GIVEN REQUEST
In the records below, find the line with "Which object is lowest down?" and repeat it and every line after it, exactly, without any pictures.

PROVIDED DATA
_ _ _ _ _ _ _
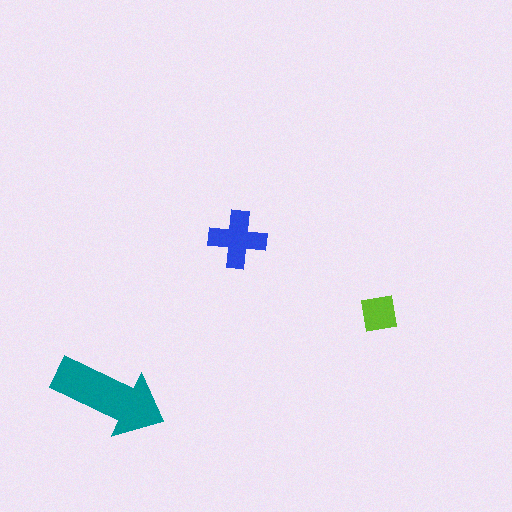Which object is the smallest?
The lime square.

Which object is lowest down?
The teal arrow is bottommost.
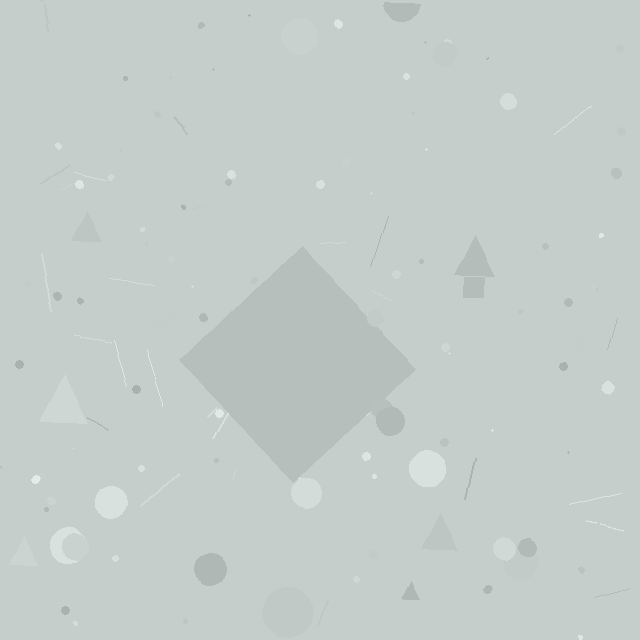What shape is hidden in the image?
A diamond is hidden in the image.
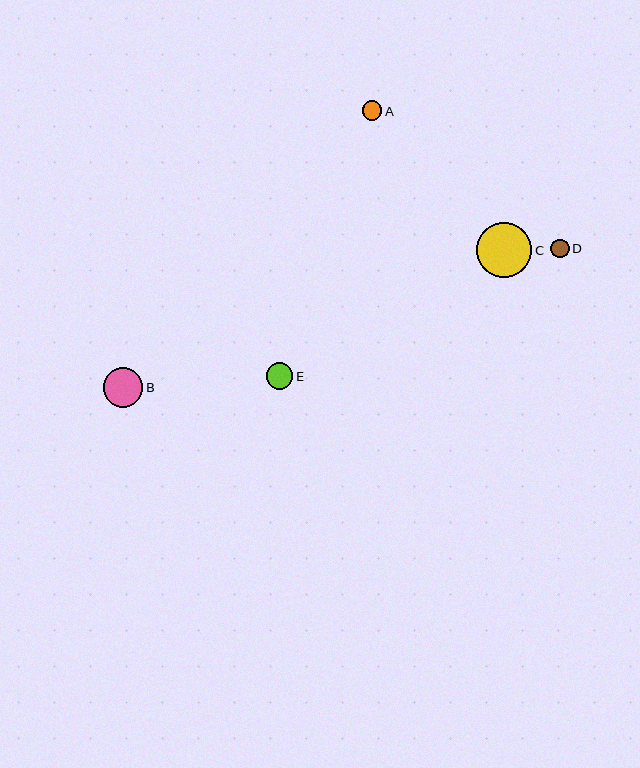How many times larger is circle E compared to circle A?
Circle E is approximately 1.3 times the size of circle A.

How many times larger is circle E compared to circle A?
Circle E is approximately 1.3 times the size of circle A.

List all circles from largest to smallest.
From largest to smallest: C, B, E, A, D.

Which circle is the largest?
Circle C is the largest with a size of approximately 55 pixels.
_ _ _ _ _ _ _
OUTPUT
Which object is lowest down?
The teal arrow is bottommost.
What shape is hidden in the image?
A diamond is hidden in the image.
How many times larger is circle E compared to circle A?
Circle E is approximately 1.3 times the size of circle A.

How many times larger is circle E compared to circle A?
Circle E is approximately 1.3 times the size of circle A.

List all circles from largest to smallest.
From largest to smallest: C, B, E, A, D.

Which circle is the largest?
Circle C is the largest with a size of approximately 55 pixels.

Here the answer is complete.